* Directions for this task: The records underneath are to be repeated exactly, with the pictures left out.

[start Available records]

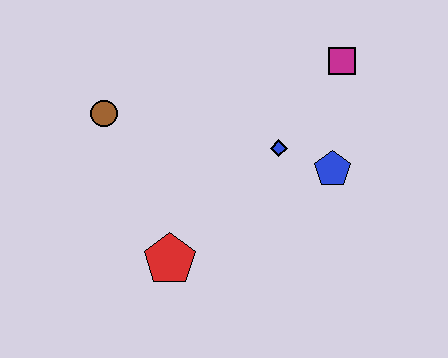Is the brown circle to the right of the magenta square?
No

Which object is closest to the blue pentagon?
The blue diamond is closest to the blue pentagon.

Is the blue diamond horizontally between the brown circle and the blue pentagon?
Yes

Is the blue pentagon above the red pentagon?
Yes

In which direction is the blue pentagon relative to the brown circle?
The blue pentagon is to the right of the brown circle.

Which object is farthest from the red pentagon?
The magenta square is farthest from the red pentagon.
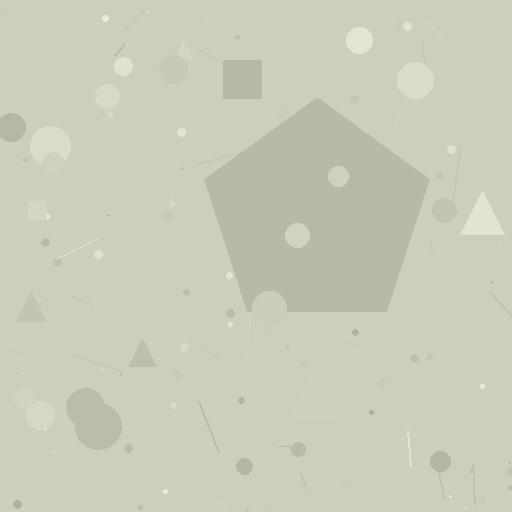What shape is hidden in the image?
A pentagon is hidden in the image.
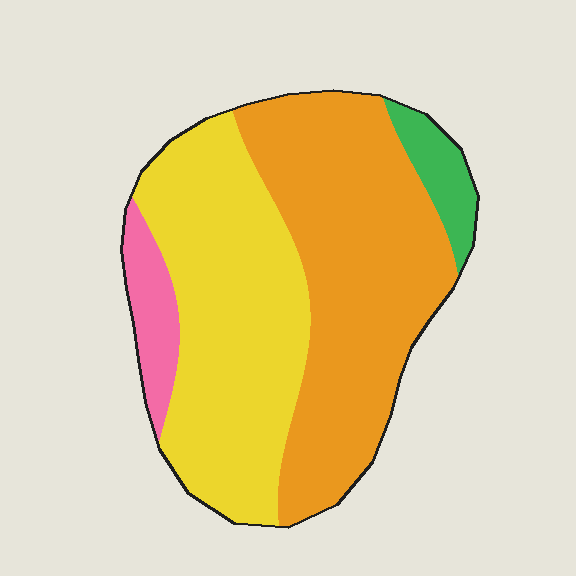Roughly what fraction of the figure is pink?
Pink takes up about one tenth (1/10) of the figure.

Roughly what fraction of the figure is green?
Green covers about 5% of the figure.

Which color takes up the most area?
Orange, at roughly 45%.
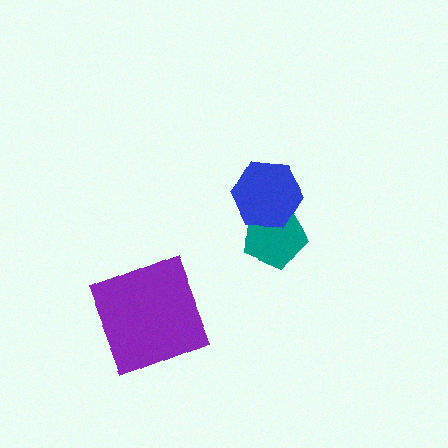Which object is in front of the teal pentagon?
The blue hexagon is in front of the teal pentagon.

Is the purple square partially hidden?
No, no other shape covers it.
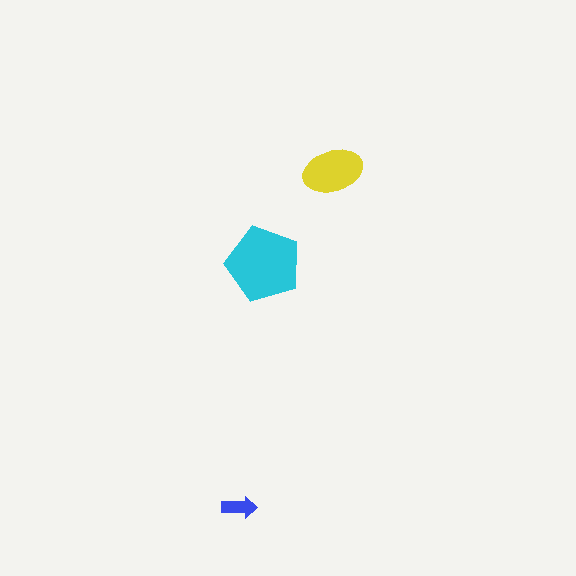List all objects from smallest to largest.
The blue arrow, the yellow ellipse, the cyan pentagon.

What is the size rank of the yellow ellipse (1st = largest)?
2nd.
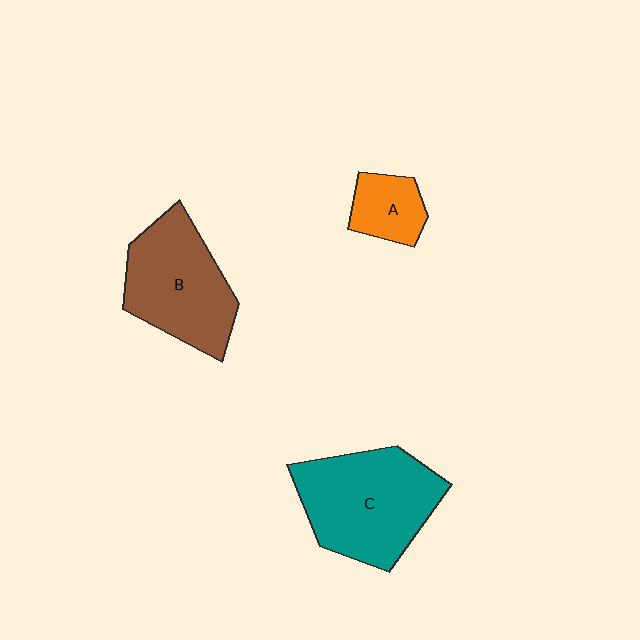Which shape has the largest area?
Shape C (teal).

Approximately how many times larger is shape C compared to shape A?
Approximately 2.9 times.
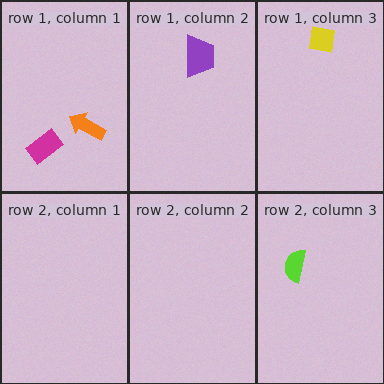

[end Available records]

* Answer in full:
Is the brown circle to the right of the magenta square?
No

Which object is closest to the blue pentagon?
The blue diamond is closest to the blue pentagon.

Is the blue diamond horizontally between the brown circle and the blue pentagon?
Yes

Is the blue pentagon above the red pentagon?
Yes

In which direction is the blue pentagon relative to the brown circle?
The blue pentagon is to the right of the brown circle.

Which object is farthest from the red pentagon?
The magenta square is farthest from the red pentagon.
What shape is hidden in the image?
A pentagon is hidden in the image.
Roughly what fraction of the figure is pink?
Pink takes up about one tenth (1/10) of the figure.

Roughly what fraction of the figure is green?
Green covers about 5% of the figure.

Which color takes up the most area?
Orange, at roughly 45%.
Which object is in front of the teal pentagon?
The blue hexagon is in front of the teal pentagon.

Is the purple square partially hidden?
No, no other shape covers it.
List all objects from smallest to largest.
The blue arrow, the yellow ellipse, the cyan pentagon.

What is the size rank of the yellow ellipse (1st = largest)?
2nd.
Which shape has the largest area?
Shape C (teal).

Approximately how many times larger is shape C compared to shape A?
Approximately 2.9 times.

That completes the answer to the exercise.